_REQUIRED WORK_
Transcribe the records that follow. Keep every word exactly, and drop the pictures.

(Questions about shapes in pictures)
════════════════════

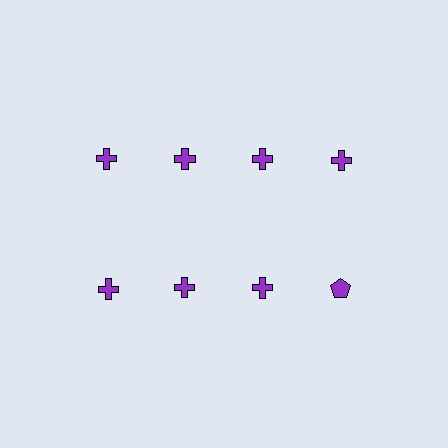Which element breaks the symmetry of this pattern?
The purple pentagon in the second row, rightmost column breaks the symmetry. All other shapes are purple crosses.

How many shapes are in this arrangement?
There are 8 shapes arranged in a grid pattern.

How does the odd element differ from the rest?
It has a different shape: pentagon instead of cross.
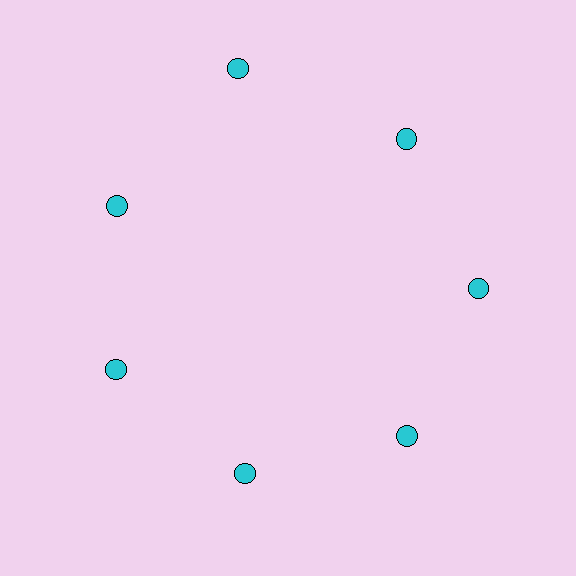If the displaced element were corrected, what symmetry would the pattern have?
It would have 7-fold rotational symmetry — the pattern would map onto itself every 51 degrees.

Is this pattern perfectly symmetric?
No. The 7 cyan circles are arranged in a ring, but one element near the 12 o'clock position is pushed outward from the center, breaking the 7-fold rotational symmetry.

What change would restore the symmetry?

════════════════════

_SOLUTION FOR THIS PROBLEM_
Which element breaks the symmetry of this pattern?
The purple pentagon in the second row, rightmost column breaks the symmetry. All other shapes are purple crosses.

How many shapes are in this arrangement?
There are 8 shapes arranged in a grid pattern.

How does the odd element differ from the rest?
It has a different shape: pentagon instead of cross.
If the displaced element were corrected, what symmetry would the pattern have?
It would have 7-fold rotational symmetry — the pattern would map onto itself every 51 degrees.

Is this pattern perfectly symmetric?
No. The 7 cyan circles are arranged in a ring, but one element near the 12 o'clock position is pushed outward from the center, breaking the 7-fold rotational symmetry.

What change would restore the symmetry?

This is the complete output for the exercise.